(Rendered shape question records)
* * * * * * * * *

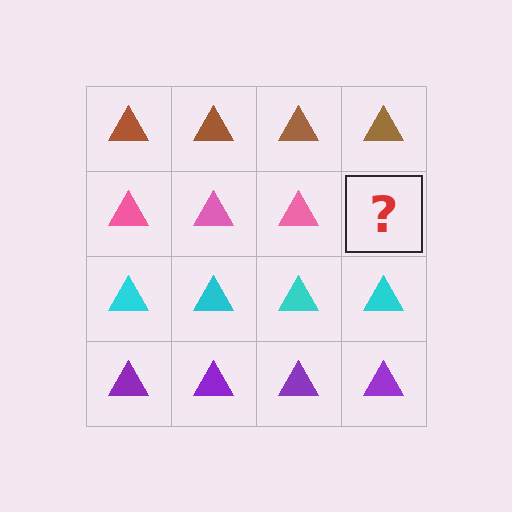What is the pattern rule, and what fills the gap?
The rule is that each row has a consistent color. The gap should be filled with a pink triangle.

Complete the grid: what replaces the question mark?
The question mark should be replaced with a pink triangle.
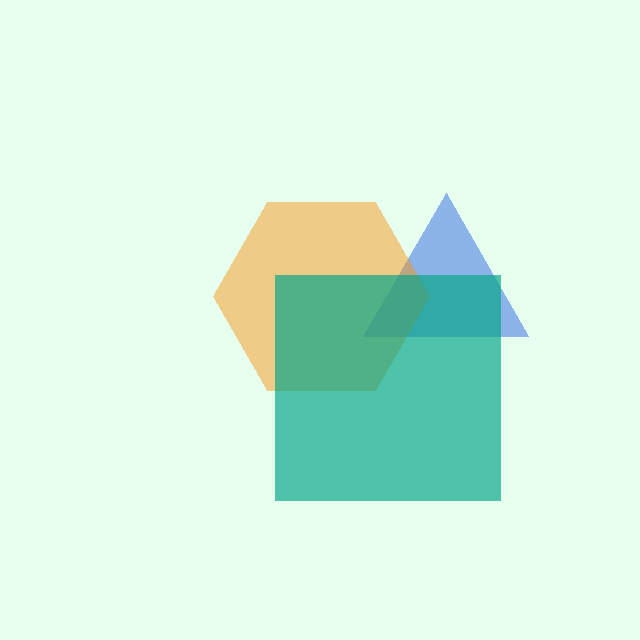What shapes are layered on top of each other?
The layered shapes are: a blue triangle, an orange hexagon, a teal square.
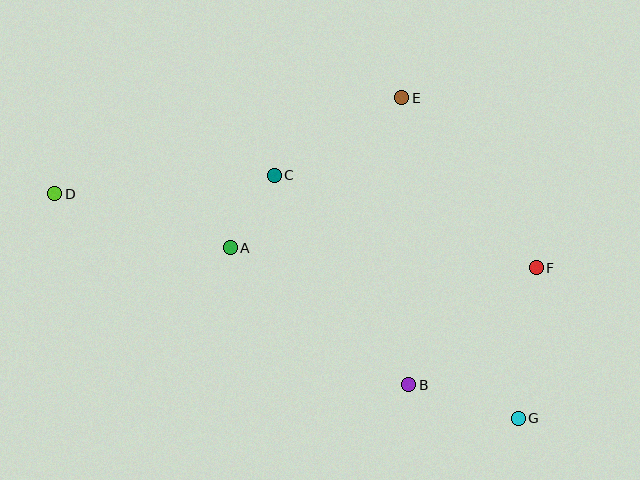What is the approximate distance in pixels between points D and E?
The distance between D and E is approximately 360 pixels.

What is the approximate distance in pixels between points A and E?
The distance between A and E is approximately 227 pixels.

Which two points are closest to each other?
Points A and C are closest to each other.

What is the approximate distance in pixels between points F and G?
The distance between F and G is approximately 152 pixels.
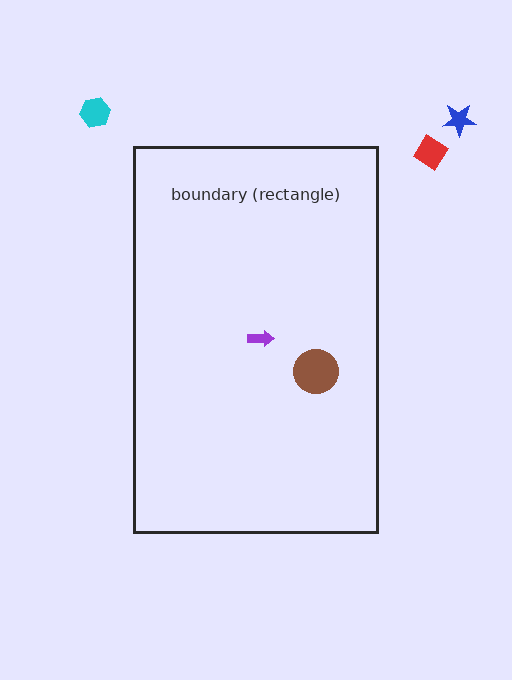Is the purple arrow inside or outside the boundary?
Inside.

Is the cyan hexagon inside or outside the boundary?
Outside.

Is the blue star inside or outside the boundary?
Outside.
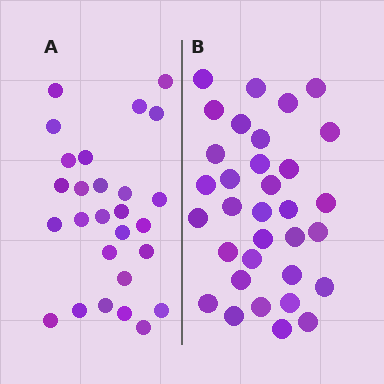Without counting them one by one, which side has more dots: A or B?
Region B (the right region) has more dots.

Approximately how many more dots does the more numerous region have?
Region B has about 6 more dots than region A.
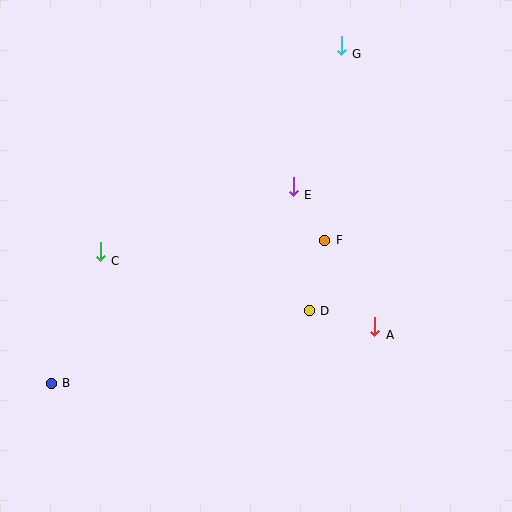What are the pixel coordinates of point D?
Point D is at (309, 311).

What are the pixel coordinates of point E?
Point E is at (293, 195).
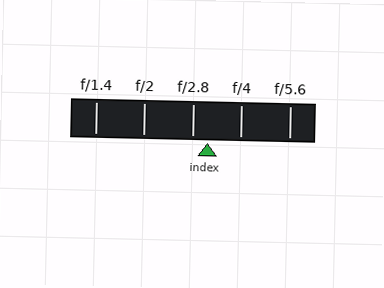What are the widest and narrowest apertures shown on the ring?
The widest aperture shown is f/1.4 and the narrowest is f/5.6.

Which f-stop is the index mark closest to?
The index mark is closest to f/2.8.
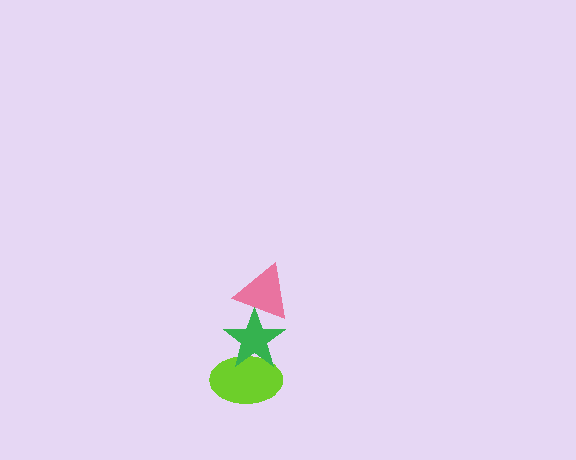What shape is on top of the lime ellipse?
The green star is on top of the lime ellipse.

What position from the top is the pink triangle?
The pink triangle is 1st from the top.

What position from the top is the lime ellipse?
The lime ellipse is 3rd from the top.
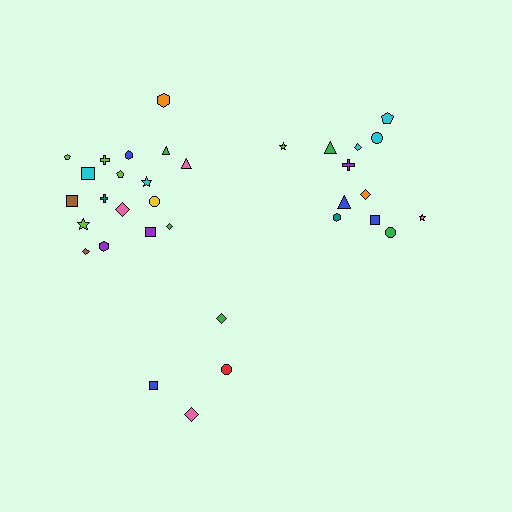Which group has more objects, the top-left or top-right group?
The top-left group.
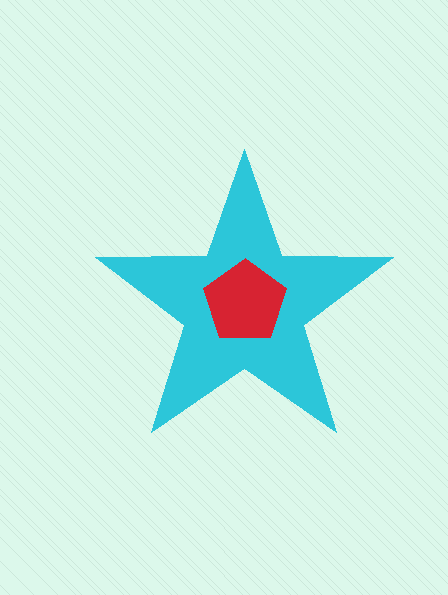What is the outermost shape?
The cyan star.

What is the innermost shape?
The red pentagon.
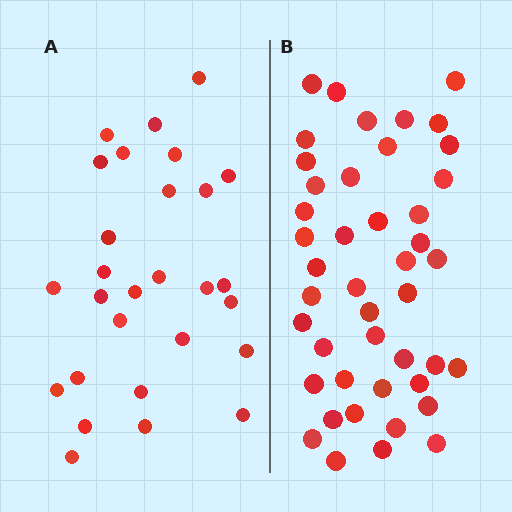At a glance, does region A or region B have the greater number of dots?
Region B (the right region) has more dots.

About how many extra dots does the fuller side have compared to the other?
Region B has approximately 15 more dots than region A.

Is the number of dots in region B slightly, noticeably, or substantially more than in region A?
Region B has substantially more. The ratio is roughly 1.6 to 1.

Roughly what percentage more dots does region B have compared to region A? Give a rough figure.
About 55% more.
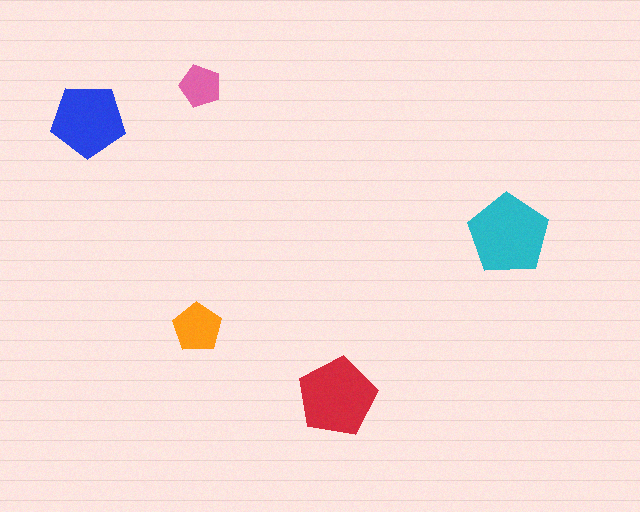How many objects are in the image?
There are 5 objects in the image.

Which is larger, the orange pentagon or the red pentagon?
The red one.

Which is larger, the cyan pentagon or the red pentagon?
The cyan one.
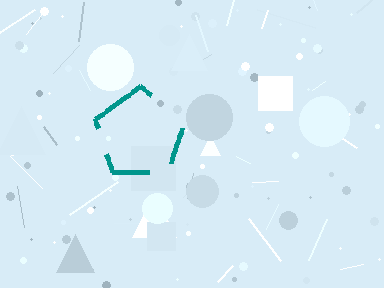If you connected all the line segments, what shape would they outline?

* * * * * * * * *

-- Required task --
Repeat the records in full, exactly as they appear, without the pictures.

-- Written solution --
What is the pattern rule, and what fills the gap?
The rule is that each row has a consistent color. The gap should be filled with a pink triangle.

Complete the grid: what replaces the question mark?
The question mark should be replaced with a pink triangle.
What shapes are layered on top of each other?
The layered shapes are: a blue triangle, an orange hexagon, a teal square.
What is the approximate distance in pixels between points D and E?
The distance between D and E is approximately 360 pixels.

What is the approximate distance in pixels between points A and E?
The distance between A and E is approximately 227 pixels.

Which two points are closest to each other?
Points A and C are closest to each other.

What is the approximate distance in pixels between points F and G?
The distance between F and G is approximately 152 pixels.
Is the purple arrow inside or outside the boundary?
Inside.

Is the cyan hexagon inside or outside the boundary?
Outside.

Is the blue star inside or outside the boundary?
Outside.
Without counting them one by one, which side has more dots: A or B?
Region B (the right region) has more dots.

Approximately how many more dots does the more numerous region have?
Region B has about 6 more dots than region A.
What are the pixel coordinates of point D?
Point D is at (309, 311).

What are the pixel coordinates of point E?
Point E is at (293, 195).
What are the widest and narrowest apertures shown on the ring?
The widest aperture shown is f/1.4 and the narrowest is f/5.6.

Which f-stop is the index mark closest to?
The index mark is closest to f/2.8.
What shape is on top of the lime ellipse?
The green star is on top of the lime ellipse.

What position from the top is the pink triangle?
The pink triangle is 1st from the top.

What position from the top is the lime ellipse?
The lime ellipse is 3rd from the top.
Which group has more objects, the top-left or top-right group?
The top-left group.
What is the outermost shape?
The cyan star.

What is the innermost shape?
The red pentagon.
At a glance, does region A or region B have the greater number of dots?
Region B (the right region) has more dots.

About how many extra dots does the fuller side have compared to the other?
Region B has approximately 15 more dots than region A.

Is the number of dots in region B slightly, noticeably, or substantially more than in region A?
Region B has substantially more. The ratio is roughly 1.6 to 1.

Roughly what percentage more dots does region B have compared to region A? Give a rough figure.
About 55% more.
How many objects are in the image?
There are 5 objects in the image.

Which is larger, the orange pentagon or the red pentagon?
The red one.

Which is larger, the cyan pentagon or the red pentagon?
The cyan one.
If you connected all the line segments, what shape would they outline?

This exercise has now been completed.